> What is needed: Copy out, in full, each line of the records below that contains the string "cabinet".
— start Source data —
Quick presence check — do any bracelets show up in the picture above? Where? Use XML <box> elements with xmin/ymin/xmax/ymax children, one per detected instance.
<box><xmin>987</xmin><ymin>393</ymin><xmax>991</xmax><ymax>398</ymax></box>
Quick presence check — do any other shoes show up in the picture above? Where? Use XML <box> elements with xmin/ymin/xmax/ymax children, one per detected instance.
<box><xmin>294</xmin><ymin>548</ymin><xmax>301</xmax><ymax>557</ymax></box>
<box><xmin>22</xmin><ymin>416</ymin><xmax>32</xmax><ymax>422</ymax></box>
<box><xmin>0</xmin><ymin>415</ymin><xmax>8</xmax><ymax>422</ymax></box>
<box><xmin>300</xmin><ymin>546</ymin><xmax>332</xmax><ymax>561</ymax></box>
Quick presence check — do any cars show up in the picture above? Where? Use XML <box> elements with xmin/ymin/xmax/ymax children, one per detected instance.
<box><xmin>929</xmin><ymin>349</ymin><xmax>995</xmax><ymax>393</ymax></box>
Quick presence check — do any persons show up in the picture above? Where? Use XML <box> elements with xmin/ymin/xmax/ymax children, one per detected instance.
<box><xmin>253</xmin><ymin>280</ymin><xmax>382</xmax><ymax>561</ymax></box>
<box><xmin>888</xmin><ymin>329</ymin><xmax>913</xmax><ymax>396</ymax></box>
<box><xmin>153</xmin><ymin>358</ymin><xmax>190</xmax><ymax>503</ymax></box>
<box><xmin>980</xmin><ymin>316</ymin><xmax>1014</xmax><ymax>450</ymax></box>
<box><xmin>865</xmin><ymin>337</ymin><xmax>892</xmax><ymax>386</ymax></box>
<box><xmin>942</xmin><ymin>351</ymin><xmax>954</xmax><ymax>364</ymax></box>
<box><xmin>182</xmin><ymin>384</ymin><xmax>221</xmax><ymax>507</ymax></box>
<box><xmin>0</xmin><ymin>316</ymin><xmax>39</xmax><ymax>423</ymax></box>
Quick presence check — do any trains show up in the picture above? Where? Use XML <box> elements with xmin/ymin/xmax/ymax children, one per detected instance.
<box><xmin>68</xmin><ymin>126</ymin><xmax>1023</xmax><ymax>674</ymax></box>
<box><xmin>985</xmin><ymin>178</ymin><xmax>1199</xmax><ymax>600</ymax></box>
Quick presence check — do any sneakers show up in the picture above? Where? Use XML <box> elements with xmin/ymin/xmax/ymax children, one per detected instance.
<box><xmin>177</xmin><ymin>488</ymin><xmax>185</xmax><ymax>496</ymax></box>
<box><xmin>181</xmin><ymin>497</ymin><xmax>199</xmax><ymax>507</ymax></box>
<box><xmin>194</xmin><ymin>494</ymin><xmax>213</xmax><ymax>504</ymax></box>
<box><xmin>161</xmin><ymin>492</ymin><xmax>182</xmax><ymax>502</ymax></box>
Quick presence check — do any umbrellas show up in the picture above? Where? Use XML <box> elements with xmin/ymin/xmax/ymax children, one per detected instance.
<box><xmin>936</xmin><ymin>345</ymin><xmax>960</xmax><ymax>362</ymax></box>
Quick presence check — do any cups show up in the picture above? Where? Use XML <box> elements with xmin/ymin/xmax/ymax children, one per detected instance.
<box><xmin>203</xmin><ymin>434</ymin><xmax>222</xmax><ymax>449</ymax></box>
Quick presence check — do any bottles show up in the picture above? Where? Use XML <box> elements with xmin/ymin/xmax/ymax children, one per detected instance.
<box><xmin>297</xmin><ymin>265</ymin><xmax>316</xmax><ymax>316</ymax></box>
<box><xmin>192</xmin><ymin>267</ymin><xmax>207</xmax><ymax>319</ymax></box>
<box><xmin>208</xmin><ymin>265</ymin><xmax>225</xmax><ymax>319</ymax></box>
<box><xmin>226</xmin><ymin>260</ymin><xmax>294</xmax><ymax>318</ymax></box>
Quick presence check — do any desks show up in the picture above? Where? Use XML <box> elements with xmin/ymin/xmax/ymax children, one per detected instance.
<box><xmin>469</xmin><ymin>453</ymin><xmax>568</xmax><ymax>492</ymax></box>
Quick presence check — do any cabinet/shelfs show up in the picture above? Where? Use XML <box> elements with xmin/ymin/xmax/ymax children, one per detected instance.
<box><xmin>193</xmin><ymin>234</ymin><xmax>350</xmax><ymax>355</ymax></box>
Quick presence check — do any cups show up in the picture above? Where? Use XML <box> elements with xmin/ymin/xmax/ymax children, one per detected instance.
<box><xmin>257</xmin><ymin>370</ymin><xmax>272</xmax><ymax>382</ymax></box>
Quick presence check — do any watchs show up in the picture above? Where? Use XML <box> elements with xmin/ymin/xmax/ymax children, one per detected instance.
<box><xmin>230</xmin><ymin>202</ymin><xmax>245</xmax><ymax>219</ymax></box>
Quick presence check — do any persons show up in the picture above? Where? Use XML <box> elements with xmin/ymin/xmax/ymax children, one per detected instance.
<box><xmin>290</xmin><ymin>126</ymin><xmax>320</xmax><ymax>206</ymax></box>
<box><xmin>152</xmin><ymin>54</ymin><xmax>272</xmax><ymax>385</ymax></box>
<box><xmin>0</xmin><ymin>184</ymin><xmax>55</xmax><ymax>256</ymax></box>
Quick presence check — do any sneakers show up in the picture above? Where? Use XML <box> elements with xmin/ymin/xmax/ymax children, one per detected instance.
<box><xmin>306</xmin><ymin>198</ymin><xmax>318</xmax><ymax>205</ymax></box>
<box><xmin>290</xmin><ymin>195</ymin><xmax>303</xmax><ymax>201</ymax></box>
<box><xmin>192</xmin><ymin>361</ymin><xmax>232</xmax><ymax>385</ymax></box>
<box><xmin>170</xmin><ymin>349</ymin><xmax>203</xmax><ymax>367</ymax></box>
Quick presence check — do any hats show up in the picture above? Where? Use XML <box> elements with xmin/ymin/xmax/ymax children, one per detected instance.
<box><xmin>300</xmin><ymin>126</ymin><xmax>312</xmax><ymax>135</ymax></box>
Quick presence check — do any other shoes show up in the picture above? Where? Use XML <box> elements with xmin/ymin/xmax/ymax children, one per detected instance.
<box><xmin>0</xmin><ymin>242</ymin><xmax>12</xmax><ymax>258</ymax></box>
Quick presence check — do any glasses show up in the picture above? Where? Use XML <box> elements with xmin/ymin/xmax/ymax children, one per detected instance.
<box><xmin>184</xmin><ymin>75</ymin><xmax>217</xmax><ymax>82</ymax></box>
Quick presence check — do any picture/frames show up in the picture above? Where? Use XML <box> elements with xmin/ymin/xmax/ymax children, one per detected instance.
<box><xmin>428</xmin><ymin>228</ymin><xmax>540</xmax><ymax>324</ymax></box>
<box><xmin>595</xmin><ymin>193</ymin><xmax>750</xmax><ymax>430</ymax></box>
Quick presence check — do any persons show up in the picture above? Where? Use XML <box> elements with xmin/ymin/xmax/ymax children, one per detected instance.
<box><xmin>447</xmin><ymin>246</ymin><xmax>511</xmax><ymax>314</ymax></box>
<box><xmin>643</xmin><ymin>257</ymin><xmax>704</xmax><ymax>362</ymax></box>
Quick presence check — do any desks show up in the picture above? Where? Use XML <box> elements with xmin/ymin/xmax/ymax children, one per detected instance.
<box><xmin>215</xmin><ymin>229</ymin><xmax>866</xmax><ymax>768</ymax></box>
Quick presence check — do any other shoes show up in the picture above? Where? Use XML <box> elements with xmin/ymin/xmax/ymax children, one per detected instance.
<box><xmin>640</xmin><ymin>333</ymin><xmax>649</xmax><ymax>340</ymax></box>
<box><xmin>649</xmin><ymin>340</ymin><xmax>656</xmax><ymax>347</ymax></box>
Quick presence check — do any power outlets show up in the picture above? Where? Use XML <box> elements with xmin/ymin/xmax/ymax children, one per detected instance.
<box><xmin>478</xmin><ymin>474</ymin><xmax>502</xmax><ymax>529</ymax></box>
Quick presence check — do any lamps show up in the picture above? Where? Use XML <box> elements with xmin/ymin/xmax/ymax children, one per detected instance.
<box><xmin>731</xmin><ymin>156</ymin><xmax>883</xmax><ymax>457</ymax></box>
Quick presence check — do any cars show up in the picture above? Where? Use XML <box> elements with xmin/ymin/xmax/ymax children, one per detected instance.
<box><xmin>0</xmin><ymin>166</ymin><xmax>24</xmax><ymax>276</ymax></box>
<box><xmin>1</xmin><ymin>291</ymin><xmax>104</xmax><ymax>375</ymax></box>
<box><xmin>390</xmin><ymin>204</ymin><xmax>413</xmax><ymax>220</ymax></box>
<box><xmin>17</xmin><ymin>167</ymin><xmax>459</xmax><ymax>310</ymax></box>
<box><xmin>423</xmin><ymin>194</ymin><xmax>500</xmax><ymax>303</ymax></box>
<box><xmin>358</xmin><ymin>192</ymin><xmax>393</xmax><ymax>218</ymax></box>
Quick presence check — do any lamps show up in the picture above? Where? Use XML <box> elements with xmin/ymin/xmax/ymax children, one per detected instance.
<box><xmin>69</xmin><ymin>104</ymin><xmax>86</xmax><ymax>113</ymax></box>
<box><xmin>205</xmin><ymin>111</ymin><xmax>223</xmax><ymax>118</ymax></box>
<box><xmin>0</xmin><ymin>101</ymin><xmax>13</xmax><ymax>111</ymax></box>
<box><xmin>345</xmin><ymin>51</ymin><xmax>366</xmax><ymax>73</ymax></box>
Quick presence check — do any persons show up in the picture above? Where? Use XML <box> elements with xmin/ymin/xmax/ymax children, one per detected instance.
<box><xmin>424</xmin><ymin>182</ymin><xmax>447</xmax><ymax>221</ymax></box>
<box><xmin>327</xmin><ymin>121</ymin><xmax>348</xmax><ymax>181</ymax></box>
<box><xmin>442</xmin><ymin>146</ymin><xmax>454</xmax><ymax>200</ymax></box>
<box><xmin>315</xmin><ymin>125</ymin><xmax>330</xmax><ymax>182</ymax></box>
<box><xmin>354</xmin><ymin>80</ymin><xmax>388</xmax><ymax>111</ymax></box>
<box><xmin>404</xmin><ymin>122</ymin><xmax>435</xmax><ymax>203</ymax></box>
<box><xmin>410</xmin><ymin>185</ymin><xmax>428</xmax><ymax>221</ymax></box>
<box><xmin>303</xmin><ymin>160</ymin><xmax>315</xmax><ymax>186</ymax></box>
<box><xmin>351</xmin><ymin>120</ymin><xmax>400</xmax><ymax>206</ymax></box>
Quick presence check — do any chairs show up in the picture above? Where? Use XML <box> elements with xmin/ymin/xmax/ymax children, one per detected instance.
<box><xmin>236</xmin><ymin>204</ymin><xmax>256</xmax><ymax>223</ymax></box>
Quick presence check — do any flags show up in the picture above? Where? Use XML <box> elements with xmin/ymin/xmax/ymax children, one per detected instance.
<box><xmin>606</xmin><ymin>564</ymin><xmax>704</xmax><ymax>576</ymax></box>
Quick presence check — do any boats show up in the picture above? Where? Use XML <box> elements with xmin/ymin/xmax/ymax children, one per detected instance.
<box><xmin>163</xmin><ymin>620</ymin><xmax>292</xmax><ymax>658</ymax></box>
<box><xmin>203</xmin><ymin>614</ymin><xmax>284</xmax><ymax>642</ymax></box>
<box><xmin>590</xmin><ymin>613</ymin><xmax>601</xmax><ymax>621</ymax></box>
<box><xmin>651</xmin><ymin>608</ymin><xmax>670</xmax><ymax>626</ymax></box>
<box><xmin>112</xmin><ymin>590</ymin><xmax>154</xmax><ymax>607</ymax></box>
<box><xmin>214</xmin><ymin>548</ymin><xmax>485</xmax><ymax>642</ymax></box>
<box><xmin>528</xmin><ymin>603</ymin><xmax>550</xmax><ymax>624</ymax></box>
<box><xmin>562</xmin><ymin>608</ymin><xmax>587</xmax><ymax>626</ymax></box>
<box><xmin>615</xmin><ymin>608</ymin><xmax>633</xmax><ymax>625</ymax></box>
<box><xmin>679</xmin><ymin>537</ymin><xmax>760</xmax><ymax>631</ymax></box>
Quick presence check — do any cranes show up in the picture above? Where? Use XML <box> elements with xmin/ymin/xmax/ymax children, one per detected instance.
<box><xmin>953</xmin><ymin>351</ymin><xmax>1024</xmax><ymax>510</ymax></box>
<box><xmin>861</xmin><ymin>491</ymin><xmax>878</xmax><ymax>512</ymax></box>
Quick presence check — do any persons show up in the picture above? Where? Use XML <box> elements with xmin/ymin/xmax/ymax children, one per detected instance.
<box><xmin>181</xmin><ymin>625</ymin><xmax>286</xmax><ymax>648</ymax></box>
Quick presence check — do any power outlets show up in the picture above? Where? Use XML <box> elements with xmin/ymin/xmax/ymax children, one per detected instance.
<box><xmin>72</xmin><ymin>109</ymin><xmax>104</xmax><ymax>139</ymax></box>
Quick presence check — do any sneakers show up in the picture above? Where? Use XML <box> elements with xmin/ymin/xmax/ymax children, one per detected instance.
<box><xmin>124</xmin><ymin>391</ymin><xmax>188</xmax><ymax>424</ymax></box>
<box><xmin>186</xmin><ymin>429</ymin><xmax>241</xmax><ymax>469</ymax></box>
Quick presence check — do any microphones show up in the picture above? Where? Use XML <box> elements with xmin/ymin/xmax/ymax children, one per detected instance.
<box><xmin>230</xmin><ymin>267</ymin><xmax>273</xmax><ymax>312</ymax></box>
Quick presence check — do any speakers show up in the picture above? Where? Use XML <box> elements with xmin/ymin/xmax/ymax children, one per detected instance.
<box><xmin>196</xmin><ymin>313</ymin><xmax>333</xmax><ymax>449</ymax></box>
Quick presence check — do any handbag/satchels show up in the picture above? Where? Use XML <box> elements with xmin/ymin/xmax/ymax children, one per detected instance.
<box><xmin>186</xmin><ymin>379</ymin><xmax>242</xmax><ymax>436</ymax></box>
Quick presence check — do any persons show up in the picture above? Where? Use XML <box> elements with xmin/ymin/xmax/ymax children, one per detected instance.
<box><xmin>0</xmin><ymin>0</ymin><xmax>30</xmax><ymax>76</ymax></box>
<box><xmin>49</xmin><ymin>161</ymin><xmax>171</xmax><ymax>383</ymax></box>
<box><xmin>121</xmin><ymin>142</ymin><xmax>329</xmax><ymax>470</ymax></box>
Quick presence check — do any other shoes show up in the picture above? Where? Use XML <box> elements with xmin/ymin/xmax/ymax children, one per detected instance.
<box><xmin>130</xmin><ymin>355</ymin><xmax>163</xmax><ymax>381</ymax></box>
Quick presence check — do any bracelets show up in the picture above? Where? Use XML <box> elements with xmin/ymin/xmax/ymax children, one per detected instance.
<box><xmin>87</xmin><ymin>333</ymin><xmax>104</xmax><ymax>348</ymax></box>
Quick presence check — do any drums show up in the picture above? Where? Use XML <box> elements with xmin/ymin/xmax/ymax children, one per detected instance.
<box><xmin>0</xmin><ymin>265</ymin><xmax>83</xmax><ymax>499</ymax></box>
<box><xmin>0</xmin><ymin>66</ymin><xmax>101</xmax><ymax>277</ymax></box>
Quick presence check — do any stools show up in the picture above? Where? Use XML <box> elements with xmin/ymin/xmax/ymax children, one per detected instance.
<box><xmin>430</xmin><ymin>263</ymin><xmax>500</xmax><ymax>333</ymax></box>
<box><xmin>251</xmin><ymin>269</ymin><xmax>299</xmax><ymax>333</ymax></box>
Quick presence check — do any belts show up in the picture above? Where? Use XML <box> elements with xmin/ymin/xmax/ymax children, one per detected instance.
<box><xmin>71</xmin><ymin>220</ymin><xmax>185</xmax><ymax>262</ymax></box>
— end Source data —
> Complete answer:
Quick presence check — do any cabinet/shelfs show up in the picture above? Where? Use XML <box> elements with xmin/ymin/xmax/ymax children, one per detected instance.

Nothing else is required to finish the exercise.